→ **Given instruction**:
Copy each record exactly as it reads, leaving out any pictures it holds.
━━━━━━━━
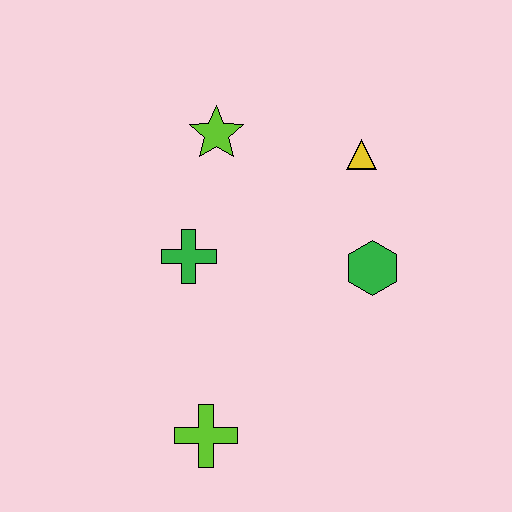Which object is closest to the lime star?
The green cross is closest to the lime star.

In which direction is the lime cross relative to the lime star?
The lime cross is below the lime star.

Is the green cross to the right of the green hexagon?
No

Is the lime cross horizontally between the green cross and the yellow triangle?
Yes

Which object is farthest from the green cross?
The yellow triangle is farthest from the green cross.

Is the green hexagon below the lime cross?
No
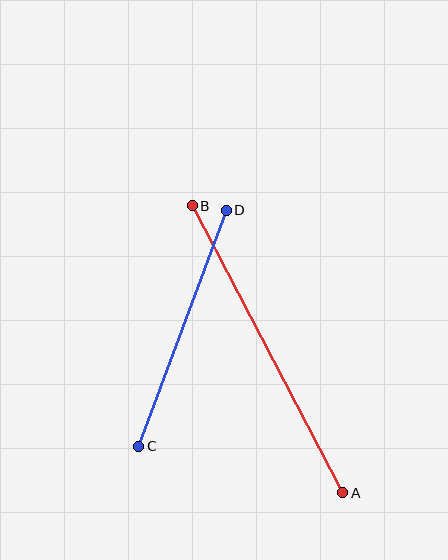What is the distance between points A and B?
━━━━━━━━
→ **Output for this task**:
Which object is closest to the lime star?
The green cross is closest to the lime star.

In which direction is the lime cross relative to the lime star?
The lime cross is below the lime star.

Is the green cross to the right of the green hexagon?
No

Is the lime cross horizontally between the green cross and the yellow triangle?
Yes

Which object is farthest from the green cross?
The yellow triangle is farthest from the green cross.

Is the green hexagon below the lime cross?
No
What is the distance between points A and B?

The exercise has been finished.